_Brief_:
Copy out, exactly and without additions, the lines from the one that contains "Approximately how many times" to the one that contains "What is at row 4, column 1?", both ends included.
-- START Stored records --
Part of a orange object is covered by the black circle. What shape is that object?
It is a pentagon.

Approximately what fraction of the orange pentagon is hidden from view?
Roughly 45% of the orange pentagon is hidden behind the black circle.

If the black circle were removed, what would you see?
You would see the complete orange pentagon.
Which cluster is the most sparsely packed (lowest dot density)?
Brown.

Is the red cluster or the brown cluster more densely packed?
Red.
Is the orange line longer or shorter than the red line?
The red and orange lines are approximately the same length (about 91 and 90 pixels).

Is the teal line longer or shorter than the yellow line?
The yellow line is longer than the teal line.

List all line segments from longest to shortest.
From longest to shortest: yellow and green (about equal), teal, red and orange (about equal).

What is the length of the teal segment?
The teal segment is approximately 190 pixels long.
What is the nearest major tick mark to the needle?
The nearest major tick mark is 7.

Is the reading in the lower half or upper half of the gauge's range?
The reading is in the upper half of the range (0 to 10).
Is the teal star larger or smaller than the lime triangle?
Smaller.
-- END Stored records --
-- START Stored records --
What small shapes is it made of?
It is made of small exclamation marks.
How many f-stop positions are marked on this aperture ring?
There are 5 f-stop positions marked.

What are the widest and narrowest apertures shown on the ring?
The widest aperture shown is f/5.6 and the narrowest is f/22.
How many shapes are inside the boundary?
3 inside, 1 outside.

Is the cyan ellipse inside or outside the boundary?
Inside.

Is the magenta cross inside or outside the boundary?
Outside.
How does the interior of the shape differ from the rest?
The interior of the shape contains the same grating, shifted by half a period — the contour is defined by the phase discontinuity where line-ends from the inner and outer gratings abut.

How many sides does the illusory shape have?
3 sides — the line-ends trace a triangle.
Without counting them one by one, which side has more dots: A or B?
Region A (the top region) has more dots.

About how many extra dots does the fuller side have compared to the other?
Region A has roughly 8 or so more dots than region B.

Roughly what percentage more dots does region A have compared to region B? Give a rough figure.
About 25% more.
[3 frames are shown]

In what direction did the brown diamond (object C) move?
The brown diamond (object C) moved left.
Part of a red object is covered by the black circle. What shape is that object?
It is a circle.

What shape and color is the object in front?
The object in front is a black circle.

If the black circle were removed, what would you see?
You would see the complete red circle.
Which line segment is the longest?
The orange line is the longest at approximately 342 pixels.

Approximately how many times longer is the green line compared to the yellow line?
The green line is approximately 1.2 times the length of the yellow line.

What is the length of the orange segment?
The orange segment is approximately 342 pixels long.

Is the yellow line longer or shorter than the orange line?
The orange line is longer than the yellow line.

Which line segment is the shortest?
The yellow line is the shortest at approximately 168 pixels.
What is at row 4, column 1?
-- END Stored records --
-- START Stored records --
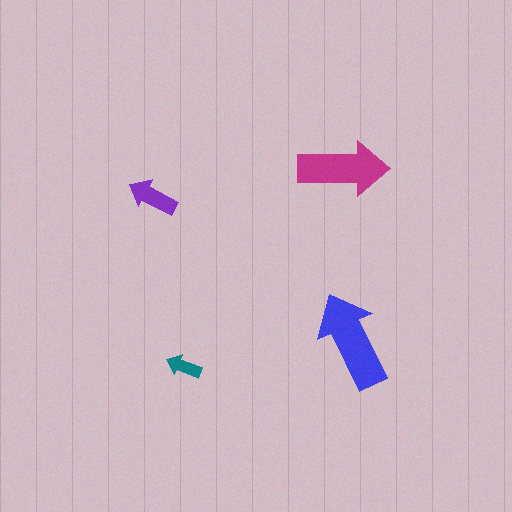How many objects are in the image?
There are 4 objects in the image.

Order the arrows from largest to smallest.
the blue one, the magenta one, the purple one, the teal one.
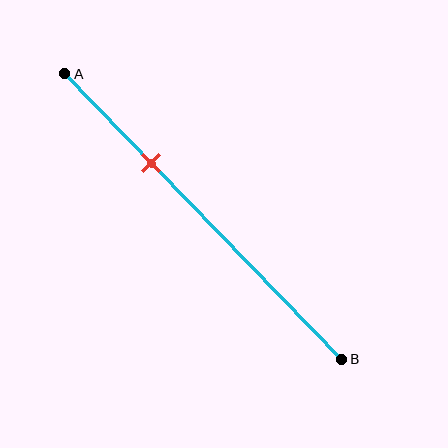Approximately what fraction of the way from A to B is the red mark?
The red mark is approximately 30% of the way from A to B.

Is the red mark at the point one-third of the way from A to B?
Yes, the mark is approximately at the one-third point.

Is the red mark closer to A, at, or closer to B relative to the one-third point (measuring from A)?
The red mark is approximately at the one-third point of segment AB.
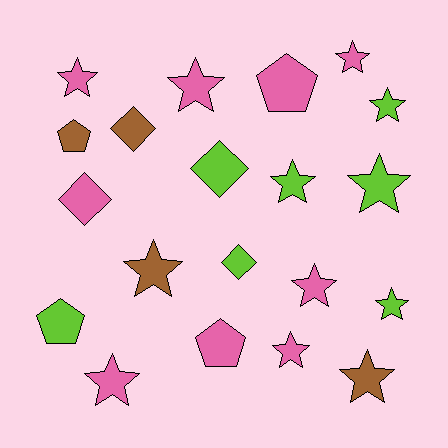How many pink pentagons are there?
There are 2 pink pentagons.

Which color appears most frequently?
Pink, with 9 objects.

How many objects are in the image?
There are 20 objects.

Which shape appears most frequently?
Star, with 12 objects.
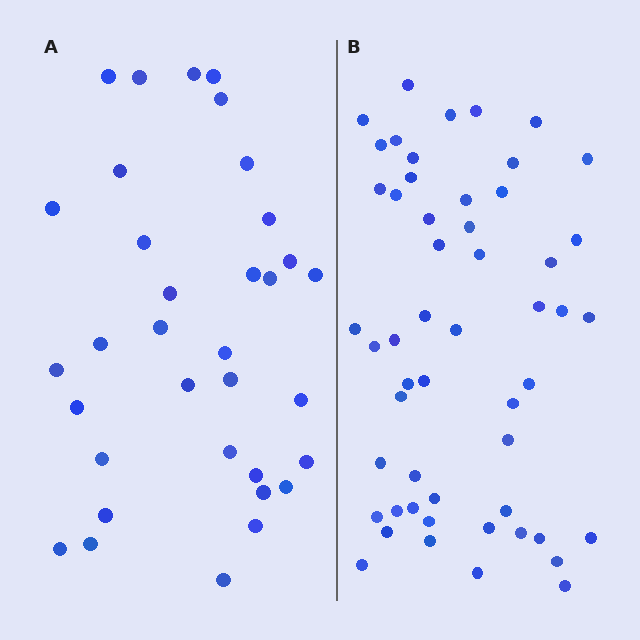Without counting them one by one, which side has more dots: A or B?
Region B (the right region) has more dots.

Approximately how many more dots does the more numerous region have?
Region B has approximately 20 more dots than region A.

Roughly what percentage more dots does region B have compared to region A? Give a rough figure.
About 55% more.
-- END Stored records --
_Answer_:
Approximately how many times longer is the green line compared to the yellow line?
The green line is approximately 1.2 times the length of the yellow line.

What is the length of the orange segment?
The orange segment is approximately 342 pixels long.

Is the yellow line longer or shorter than the orange line?
The orange line is longer than the yellow line.

Which line segment is the shortest?
The yellow line is the shortest at approximately 168 pixels.
What is at row 4, column 1?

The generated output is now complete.